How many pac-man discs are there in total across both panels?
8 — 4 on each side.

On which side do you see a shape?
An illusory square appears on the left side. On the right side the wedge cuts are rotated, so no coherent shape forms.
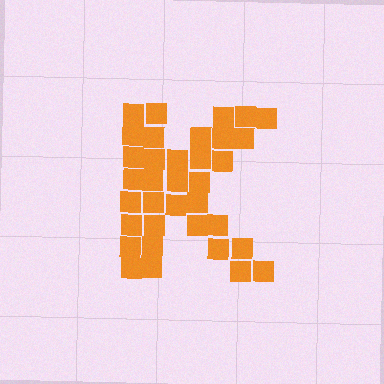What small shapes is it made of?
It is made of small squares.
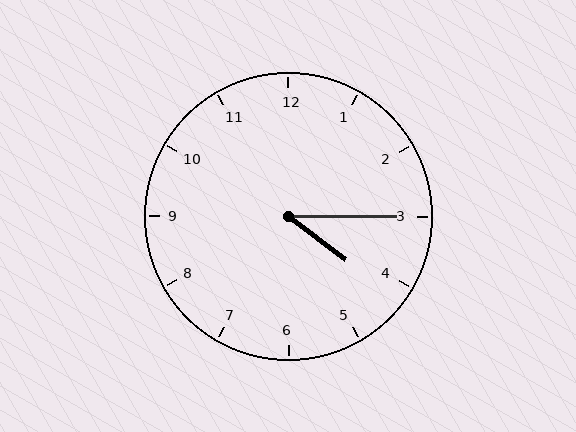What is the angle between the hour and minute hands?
Approximately 38 degrees.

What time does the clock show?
4:15.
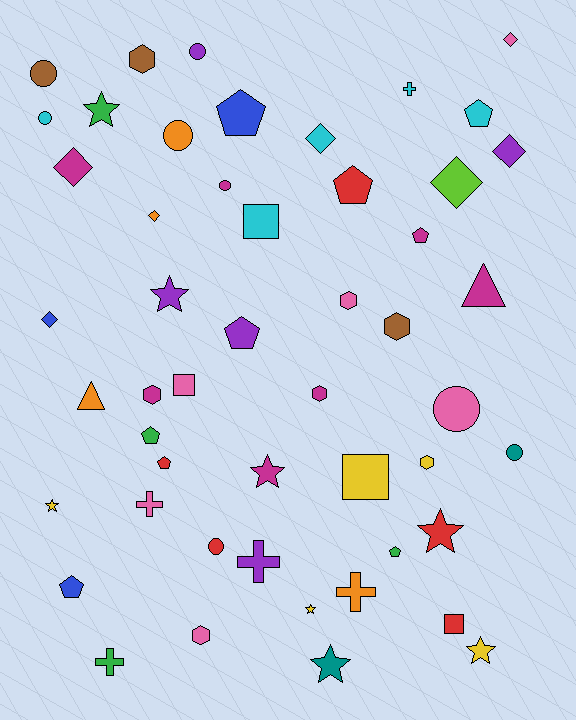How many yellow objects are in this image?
There are 5 yellow objects.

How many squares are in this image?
There are 4 squares.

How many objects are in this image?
There are 50 objects.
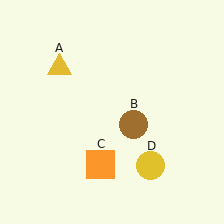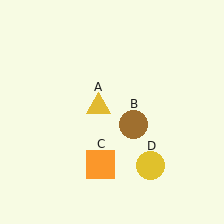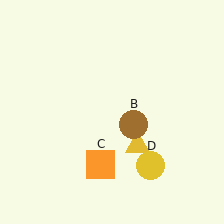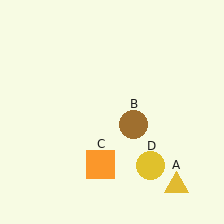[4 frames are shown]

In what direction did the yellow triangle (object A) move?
The yellow triangle (object A) moved down and to the right.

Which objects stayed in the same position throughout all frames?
Brown circle (object B) and orange square (object C) and yellow circle (object D) remained stationary.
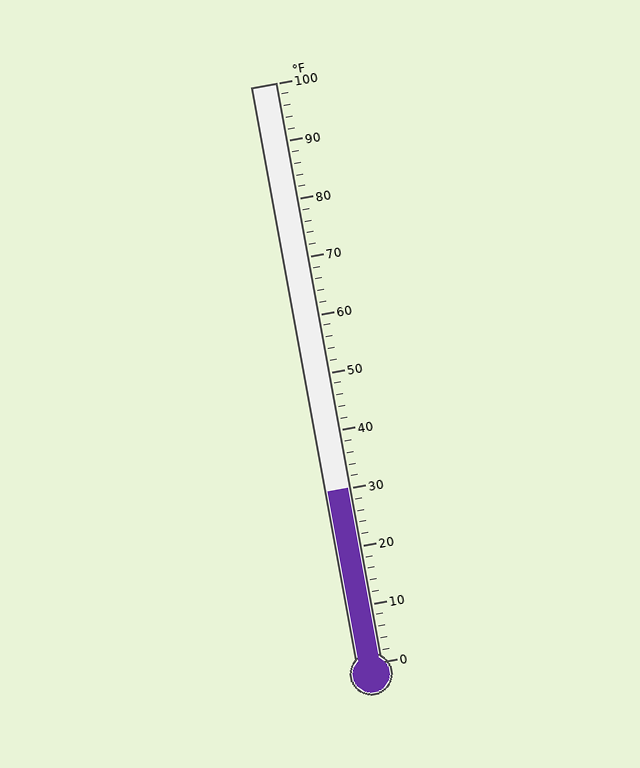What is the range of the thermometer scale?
The thermometer scale ranges from 0°F to 100°F.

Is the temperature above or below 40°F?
The temperature is below 40°F.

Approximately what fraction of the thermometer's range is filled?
The thermometer is filled to approximately 30% of its range.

-- What the task requires --
Return the full material word for word. Do not include the pictures.

-- Exercise answer --
How many pac-man discs are there in total across both panels?
8 — 4 on each side.

On which side do you see a shape?
An illusory square appears on the left side. On the right side the wedge cuts are rotated, so no coherent shape forms.
What small shapes is it made of?
It is made of small squares.
What is the angle between the hour and minute hands?
Approximately 38 degrees.

What time does the clock show?
4:15.
How many yellow objects are in this image?
There are 5 yellow objects.

How many squares are in this image?
There are 4 squares.

How many objects are in this image?
There are 50 objects.
[4 frames are shown]

In what direction did the yellow triangle (object A) move?
The yellow triangle (object A) moved down and to the right.

Which objects stayed in the same position throughout all frames?
Brown circle (object B) and orange square (object C) and yellow circle (object D) remained stationary.
What is the range of the thermometer scale?
The thermometer scale ranges from 0°F to 100°F.

Is the temperature above or below 40°F?
The temperature is below 40°F.

Approximately what fraction of the thermometer's range is filled?
The thermometer is filled to approximately 30% of its range.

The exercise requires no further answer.